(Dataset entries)

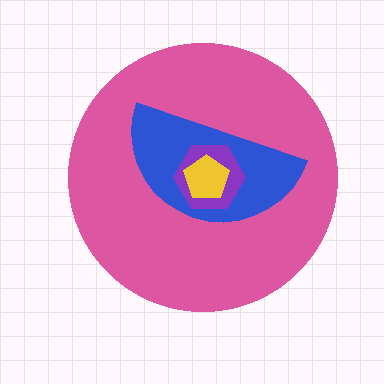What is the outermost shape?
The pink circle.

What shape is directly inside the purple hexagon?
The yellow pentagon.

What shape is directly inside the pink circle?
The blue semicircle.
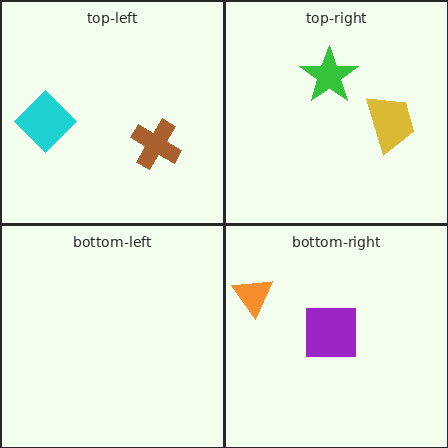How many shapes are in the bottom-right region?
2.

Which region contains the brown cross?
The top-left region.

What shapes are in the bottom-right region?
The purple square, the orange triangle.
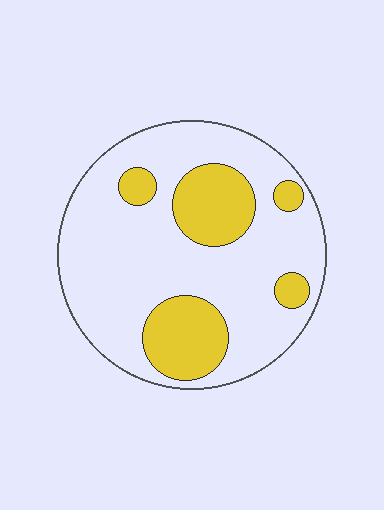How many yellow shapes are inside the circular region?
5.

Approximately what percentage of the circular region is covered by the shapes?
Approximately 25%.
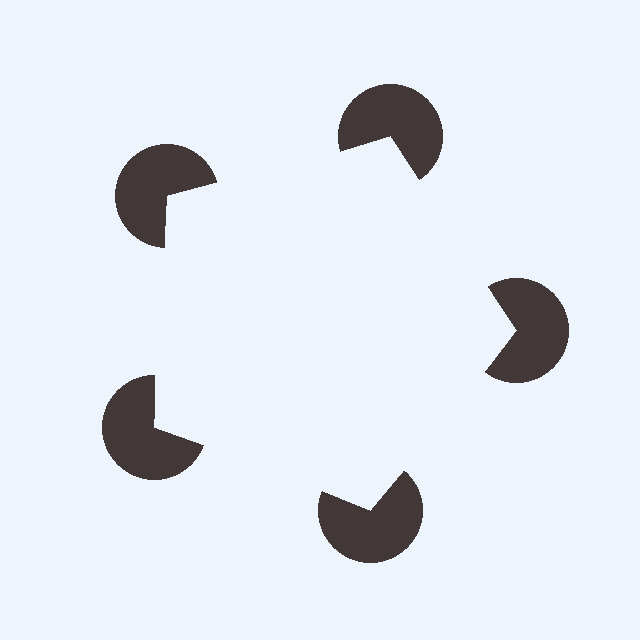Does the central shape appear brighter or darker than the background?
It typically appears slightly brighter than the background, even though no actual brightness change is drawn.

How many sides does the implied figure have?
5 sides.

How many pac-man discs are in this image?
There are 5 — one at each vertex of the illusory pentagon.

Aim of the exercise: Leave the pictures out and write out every entry exactly as given.

Correct output:
What is the outermost shape?
The pink circle.

What shape is directly inside the purple hexagon?
The yellow pentagon.

What shape is directly inside the pink circle?
The blue semicircle.
How many shapes are in the bottom-right region?
2.

Which region contains the brown cross?
The top-left region.

What shapes are in the bottom-right region?
The purple square, the orange triangle.
How many yellow shapes are inside the circular region?
5.

Approximately what percentage of the circular region is covered by the shapes?
Approximately 25%.
Does the central shape appear brighter or darker than the background?
It typically appears slightly brighter than the background, even though no actual brightness change is drawn.

How many sides does the implied figure have?
5 sides.

How many pac-man discs are in this image?
There are 5 — one at each vertex of the illusory pentagon.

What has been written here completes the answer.